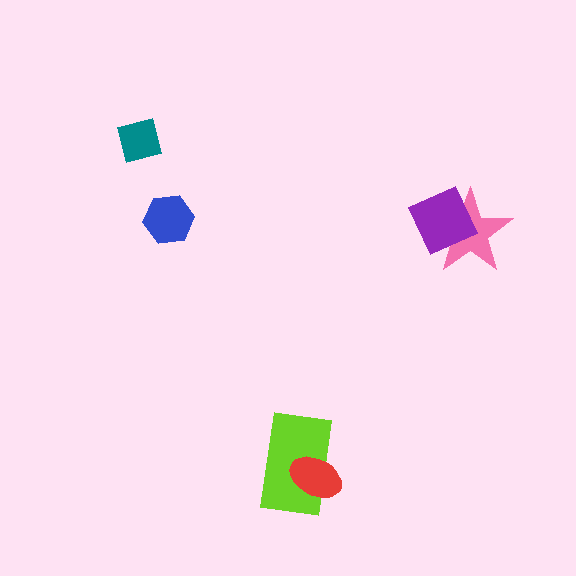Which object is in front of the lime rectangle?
The red ellipse is in front of the lime rectangle.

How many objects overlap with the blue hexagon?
0 objects overlap with the blue hexagon.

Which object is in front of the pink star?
The purple diamond is in front of the pink star.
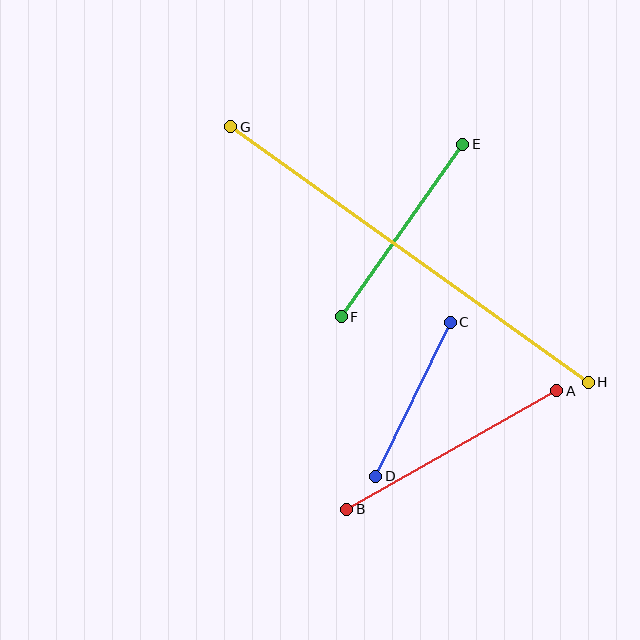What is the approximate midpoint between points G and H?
The midpoint is at approximately (410, 254) pixels.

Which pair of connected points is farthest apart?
Points G and H are farthest apart.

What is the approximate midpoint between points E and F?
The midpoint is at approximately (402, 230) pixels.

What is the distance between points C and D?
The distance is approximately 171 pixels.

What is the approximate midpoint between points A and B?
The midpoint is at approximately (452, 450) pixels.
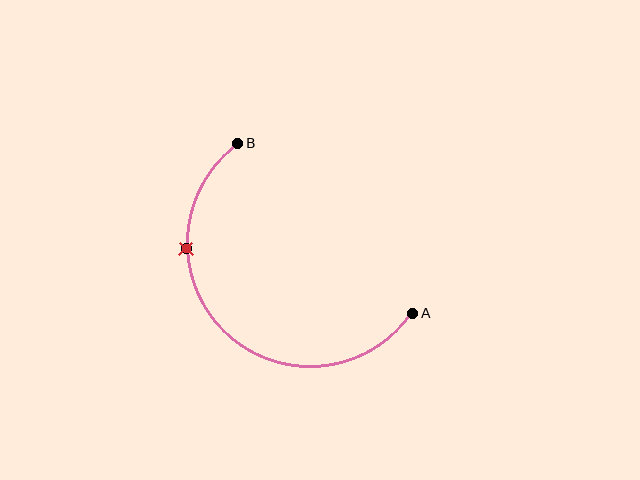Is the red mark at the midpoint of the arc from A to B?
No. The red mark lies on the arc but is closer to endpoint B. The arc midpoint would be at the point on the curve equidistant along the arc from both A and B.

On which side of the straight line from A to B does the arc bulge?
The arc bulges below and to the left of the straight line connecting A and B.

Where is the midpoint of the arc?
The arc midpoint is the point on the curve farthest from the straight line joining A and B. It sits below and to the left of that line.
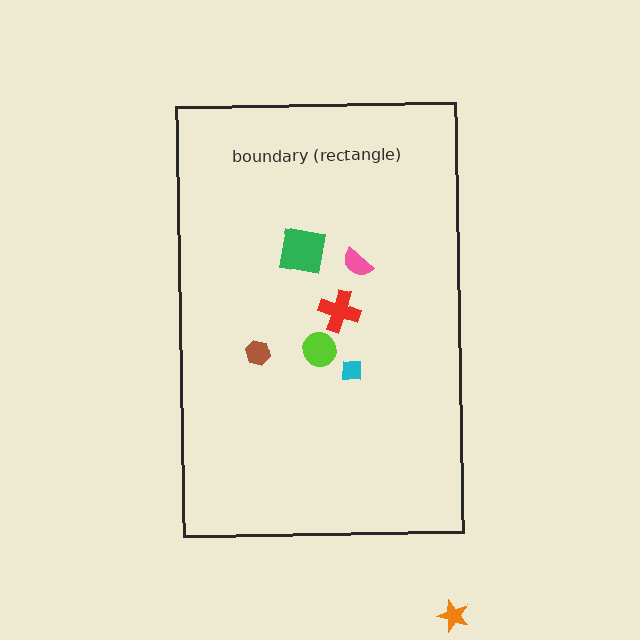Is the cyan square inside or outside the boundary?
Inside.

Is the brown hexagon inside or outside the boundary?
Inside.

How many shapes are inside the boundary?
6 inside, 1 outside.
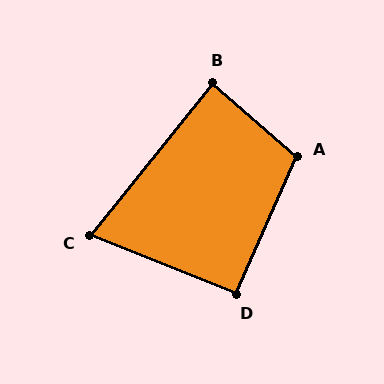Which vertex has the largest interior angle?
A, at approximately 107 degrees.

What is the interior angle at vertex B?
Approximately 88 degrees (acute, close to a right angle).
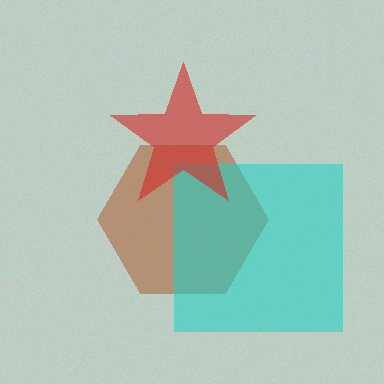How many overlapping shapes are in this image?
There are 3 overlapping shapes in the image.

**WRITTEN TASK**
Print exactly the lines from the line with "What is the interior angle at vertex B?" through the end of the data, both ends included, and print no pictures.

**OUTPUT BELOW**
What is the interior angle at vertex B?
Approximately 88 degrees (acute, close to a right angle).
How many overlapping shapes are in this image?
There are 3 overlapping shapes in the image.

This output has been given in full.